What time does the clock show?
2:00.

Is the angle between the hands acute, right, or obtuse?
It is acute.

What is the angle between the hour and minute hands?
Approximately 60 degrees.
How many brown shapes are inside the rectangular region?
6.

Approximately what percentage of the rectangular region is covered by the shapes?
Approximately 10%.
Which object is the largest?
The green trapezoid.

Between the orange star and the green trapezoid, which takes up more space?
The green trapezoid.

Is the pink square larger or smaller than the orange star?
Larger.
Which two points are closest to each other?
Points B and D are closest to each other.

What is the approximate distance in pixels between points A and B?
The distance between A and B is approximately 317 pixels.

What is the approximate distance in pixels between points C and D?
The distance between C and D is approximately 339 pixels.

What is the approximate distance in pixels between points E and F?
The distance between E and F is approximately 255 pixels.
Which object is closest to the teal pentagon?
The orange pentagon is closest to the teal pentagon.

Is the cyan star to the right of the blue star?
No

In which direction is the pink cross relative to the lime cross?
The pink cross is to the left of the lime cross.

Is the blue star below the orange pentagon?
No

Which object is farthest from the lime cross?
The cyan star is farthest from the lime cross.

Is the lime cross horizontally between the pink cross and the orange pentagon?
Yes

------------------------------------

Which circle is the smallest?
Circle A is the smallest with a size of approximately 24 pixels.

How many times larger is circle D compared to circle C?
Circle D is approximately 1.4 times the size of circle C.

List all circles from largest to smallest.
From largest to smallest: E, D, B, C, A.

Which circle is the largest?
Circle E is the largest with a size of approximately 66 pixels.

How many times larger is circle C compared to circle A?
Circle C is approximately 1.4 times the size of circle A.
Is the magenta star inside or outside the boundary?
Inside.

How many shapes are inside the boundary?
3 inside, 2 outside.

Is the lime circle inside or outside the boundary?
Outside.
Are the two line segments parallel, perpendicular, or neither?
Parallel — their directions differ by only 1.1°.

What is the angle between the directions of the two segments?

------------------------------------

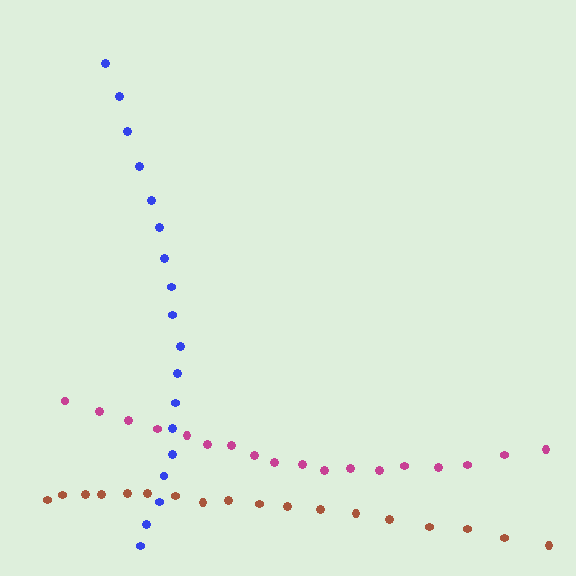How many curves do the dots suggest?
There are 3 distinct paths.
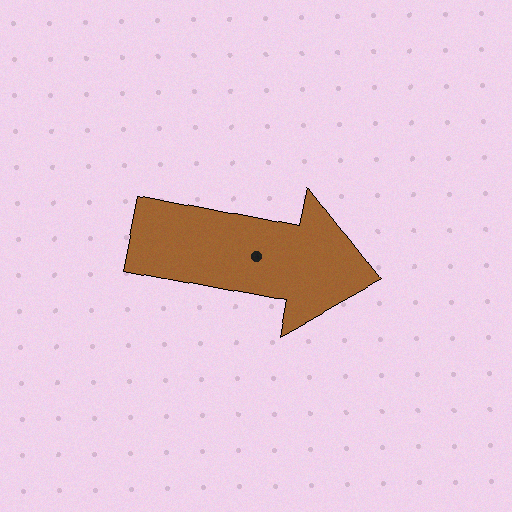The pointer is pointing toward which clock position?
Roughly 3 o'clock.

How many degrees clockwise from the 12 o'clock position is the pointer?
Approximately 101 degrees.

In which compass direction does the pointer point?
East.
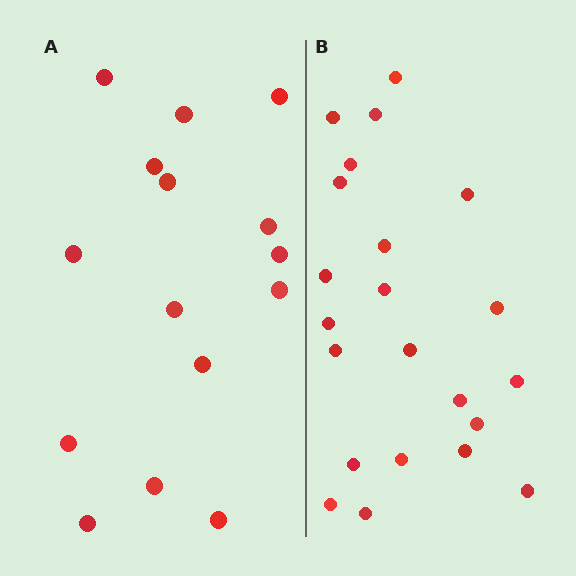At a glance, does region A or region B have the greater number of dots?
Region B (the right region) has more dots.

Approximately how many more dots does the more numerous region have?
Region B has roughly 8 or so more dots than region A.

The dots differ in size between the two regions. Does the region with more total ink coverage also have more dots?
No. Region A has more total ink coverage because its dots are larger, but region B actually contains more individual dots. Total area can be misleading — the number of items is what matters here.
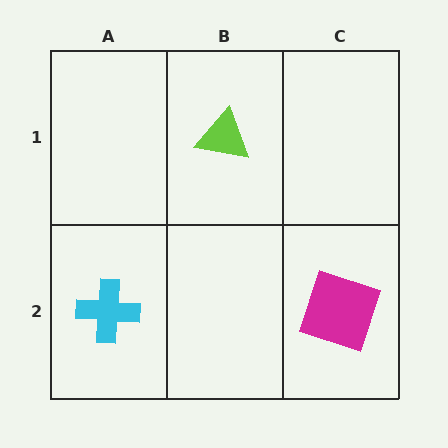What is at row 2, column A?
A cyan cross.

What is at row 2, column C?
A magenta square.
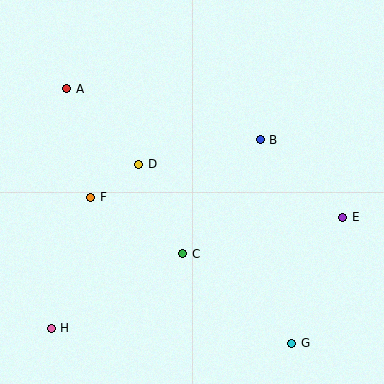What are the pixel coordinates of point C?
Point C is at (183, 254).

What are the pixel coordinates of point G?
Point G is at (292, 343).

------------------------------------

AIM
Set down, without any change, only the lines from the line that holds "Which circle is the largest?" through the line that holds "What is the angle between the directions", both lines included.

EXPECTED ANSWER
Which circle is the largest?
Circle E is the largest with a size of approximately 66 pixels.

How many times larger is circle C compared to circle A?
Circle C is approximately 1.4 times the size of circle A.
Is the magenta star inside or outside the boundary?
Inside.

How many shapes are inside the boundary?
3 inside, 2 outside.

Is the lime circle inside or outside the boundary?
Outside.
Are the two line segments parallel, perpendicular, or neither?
Parallel — their directions differ by only 1.1°.

What is the angle between the directions of the two segments?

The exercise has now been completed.